What the task asks »
Pictures are not part of the copy. Give again exactly the lines from the one with "Which object is farthest from the green star?" to the one with "What is the", inclusive.
-------- Data for this task --------
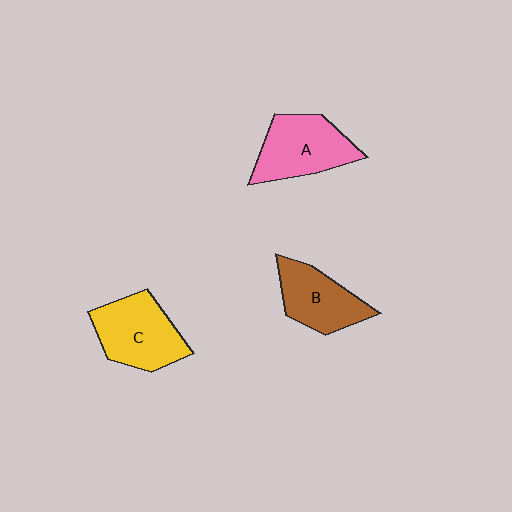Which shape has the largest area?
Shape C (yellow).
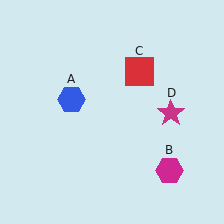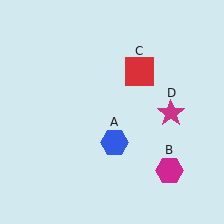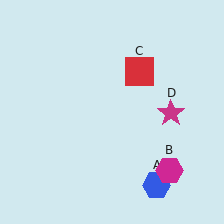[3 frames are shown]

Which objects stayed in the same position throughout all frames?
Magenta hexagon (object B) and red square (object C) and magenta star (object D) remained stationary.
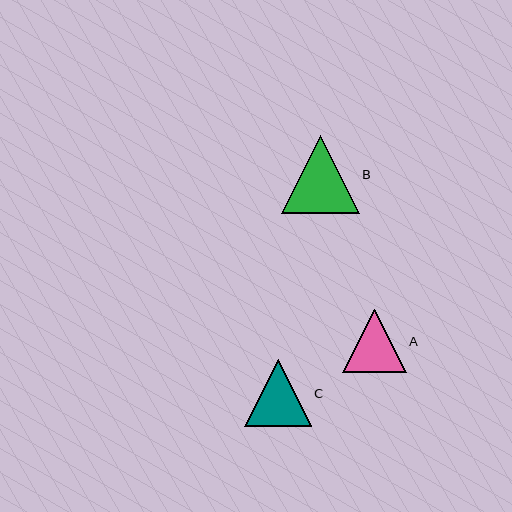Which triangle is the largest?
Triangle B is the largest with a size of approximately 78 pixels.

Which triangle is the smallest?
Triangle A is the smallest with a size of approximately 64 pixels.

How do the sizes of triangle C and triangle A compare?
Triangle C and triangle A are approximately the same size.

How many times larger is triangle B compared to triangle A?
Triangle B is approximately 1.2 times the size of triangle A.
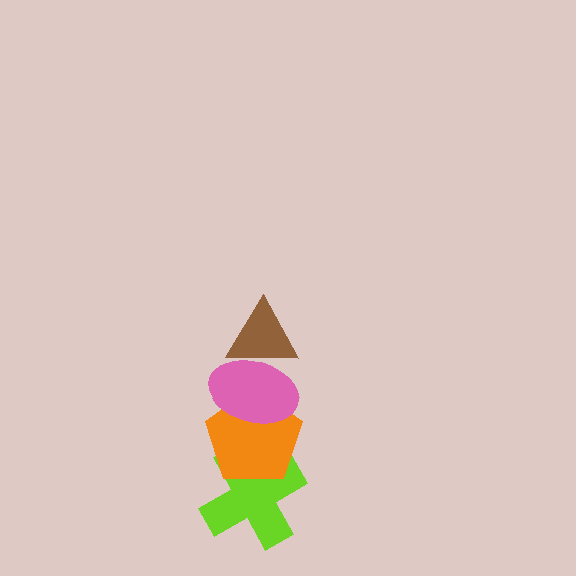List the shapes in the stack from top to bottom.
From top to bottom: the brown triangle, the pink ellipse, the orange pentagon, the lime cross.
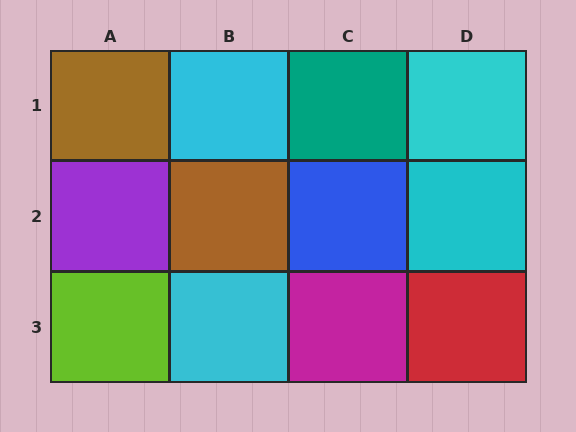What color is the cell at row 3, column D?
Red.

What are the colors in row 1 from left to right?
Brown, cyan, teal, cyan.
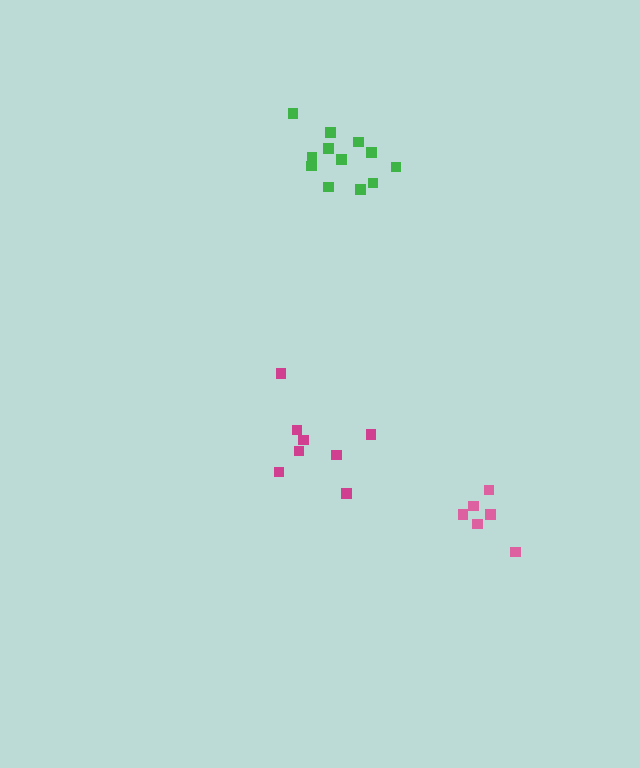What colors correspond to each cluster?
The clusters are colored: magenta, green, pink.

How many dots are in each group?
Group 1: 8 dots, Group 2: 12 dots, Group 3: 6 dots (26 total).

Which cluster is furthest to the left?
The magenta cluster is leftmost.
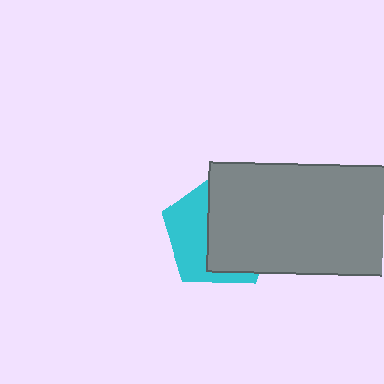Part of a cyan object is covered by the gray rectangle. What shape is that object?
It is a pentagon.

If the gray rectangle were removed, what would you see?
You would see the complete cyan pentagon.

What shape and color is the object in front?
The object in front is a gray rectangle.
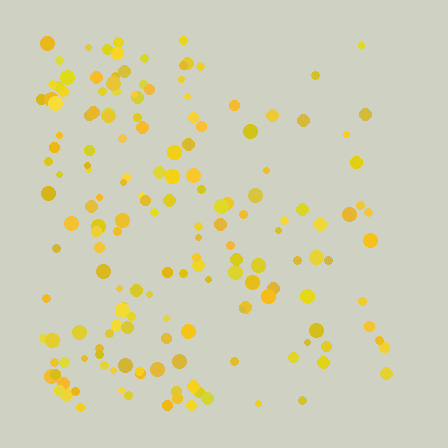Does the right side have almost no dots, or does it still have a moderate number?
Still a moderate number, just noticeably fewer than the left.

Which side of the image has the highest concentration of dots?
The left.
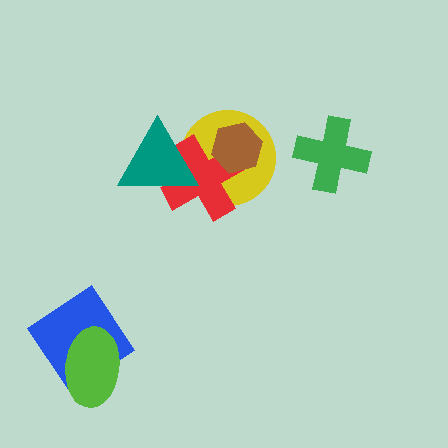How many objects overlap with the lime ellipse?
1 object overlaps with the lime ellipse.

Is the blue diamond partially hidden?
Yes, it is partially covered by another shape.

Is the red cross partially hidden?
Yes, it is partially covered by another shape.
--------
-------- Data for this task --------
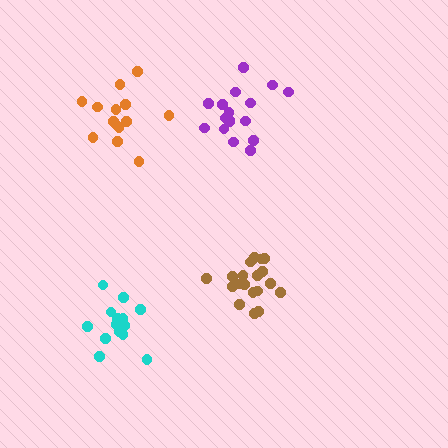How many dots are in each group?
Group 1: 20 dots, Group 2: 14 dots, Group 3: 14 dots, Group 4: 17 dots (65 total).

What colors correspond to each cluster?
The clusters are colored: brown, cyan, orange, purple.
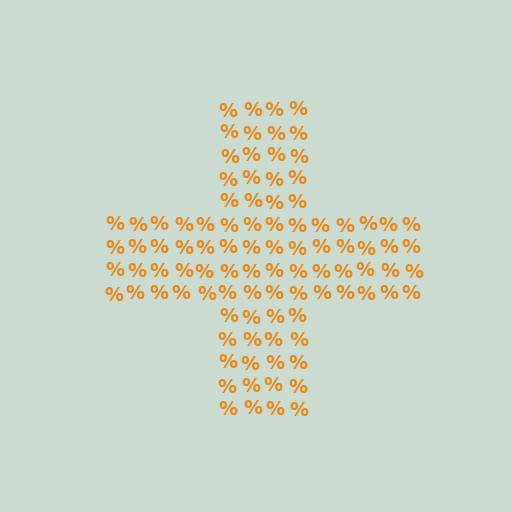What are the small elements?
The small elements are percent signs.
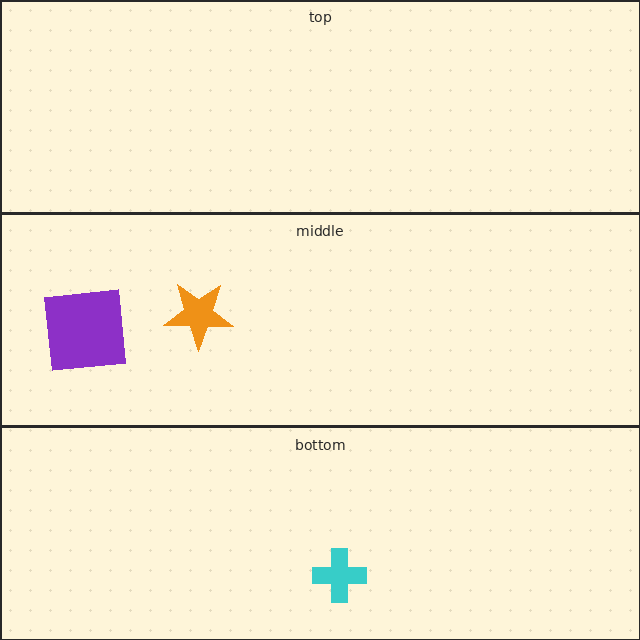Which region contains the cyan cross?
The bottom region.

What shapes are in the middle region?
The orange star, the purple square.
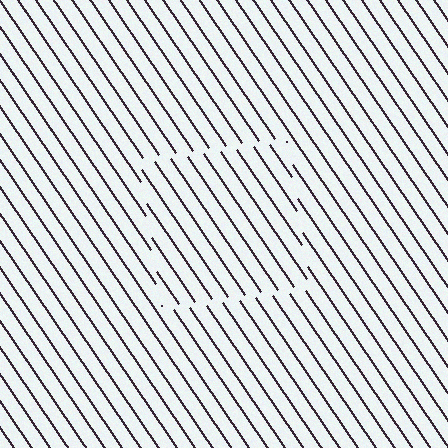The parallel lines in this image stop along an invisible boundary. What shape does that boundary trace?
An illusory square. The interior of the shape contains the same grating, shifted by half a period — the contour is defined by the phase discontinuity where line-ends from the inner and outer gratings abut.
--------
-------- Data for this task --------
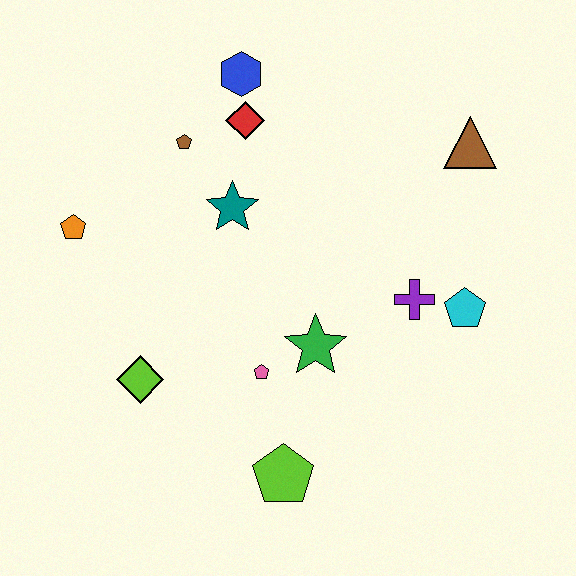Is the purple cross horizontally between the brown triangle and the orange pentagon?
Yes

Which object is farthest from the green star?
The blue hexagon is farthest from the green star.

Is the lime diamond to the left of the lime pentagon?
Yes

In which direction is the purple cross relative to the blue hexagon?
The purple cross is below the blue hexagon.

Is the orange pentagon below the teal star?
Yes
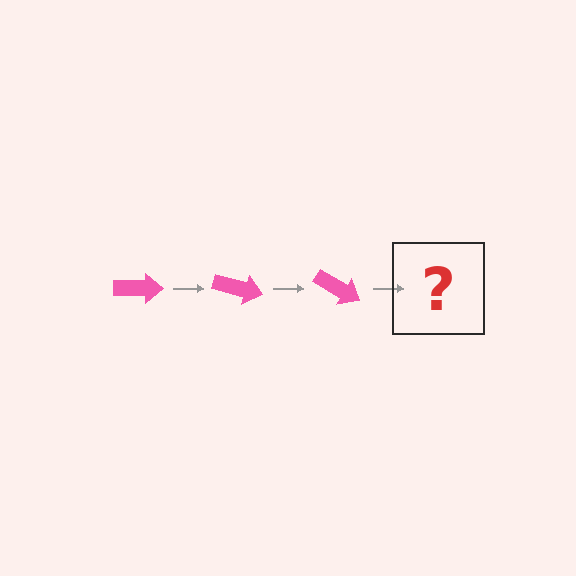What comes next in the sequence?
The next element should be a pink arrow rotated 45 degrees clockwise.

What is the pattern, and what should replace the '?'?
--------
Output of the exercise »
Which object is farthest from the green star?
The blue hexagon is farthest from the green star.

Is the lime diamond to the left of the lime pentagon?
Yes

In which direction is the purple cross relative to the blue hexagon?
The purple cross is below the blue hexagon.

Is the orange pentagon below the teal star?
Yes
What comes next in the sequence?
The next element should be a pink arrow rotated 45 degrees clockwise.

What is the pattern, and what should replace the '?'?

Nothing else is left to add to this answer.